**TASK BRIEF**
Transcribe exactly the lines from the one containing "How many brown" through the end of the data, both included. Leave out pictures.

Recorded data
_ _ _ _
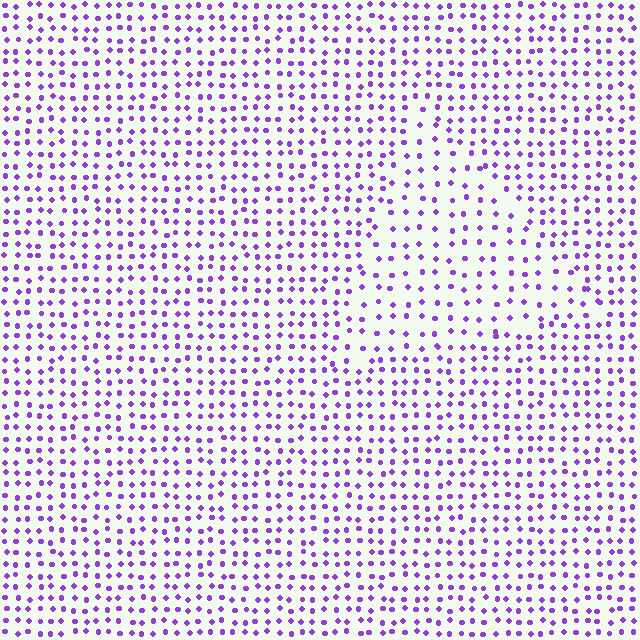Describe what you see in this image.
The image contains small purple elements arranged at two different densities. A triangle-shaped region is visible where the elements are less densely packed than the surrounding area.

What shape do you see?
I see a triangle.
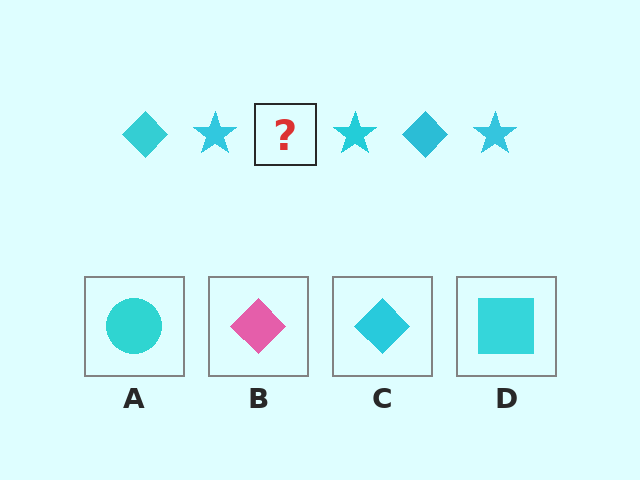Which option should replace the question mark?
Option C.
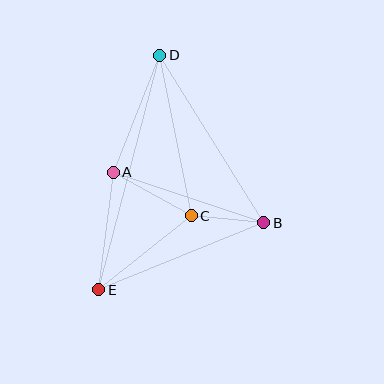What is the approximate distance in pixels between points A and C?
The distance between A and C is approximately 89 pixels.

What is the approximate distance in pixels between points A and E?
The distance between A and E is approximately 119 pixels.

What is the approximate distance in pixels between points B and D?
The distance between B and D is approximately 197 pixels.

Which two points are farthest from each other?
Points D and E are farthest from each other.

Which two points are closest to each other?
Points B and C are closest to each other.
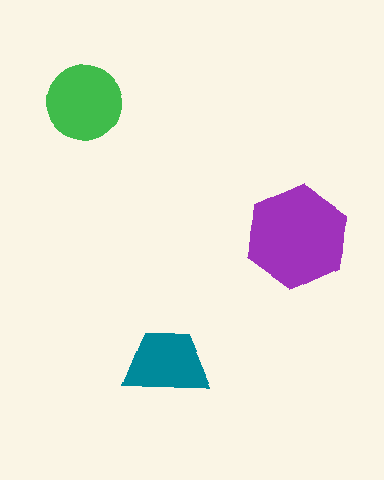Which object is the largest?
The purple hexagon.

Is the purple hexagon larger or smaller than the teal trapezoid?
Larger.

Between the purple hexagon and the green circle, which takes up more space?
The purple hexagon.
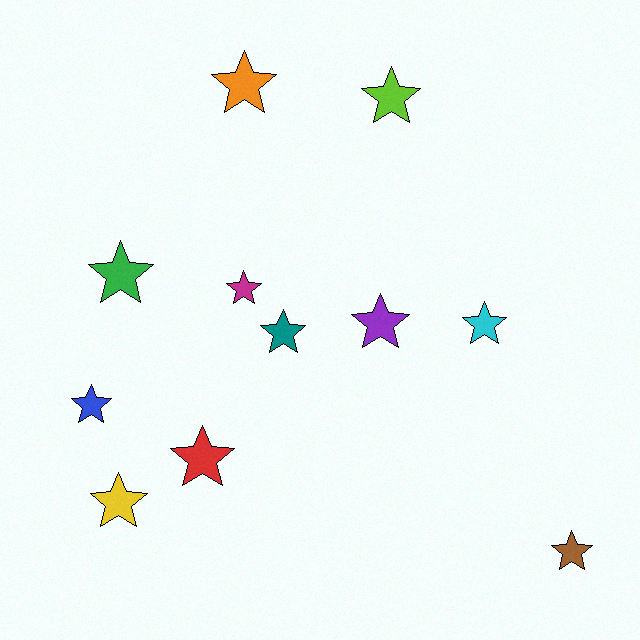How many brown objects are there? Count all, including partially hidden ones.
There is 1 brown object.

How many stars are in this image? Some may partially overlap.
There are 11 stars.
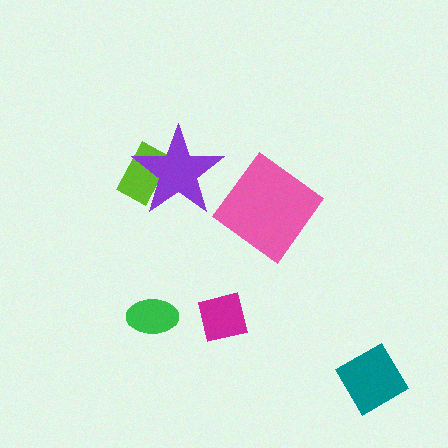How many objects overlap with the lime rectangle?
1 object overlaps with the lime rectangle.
_ _ _ _
**REPLY TO THE EXERCISE**
How many brown objects are there? Count all, including partially hidden ones.
There is 1 brown object.

How many stars are in this image? Some may partially overlap.
There are 11 stars.
How many objects overlap with the lime rectangle?
1 object overlaps with the lime rectangle.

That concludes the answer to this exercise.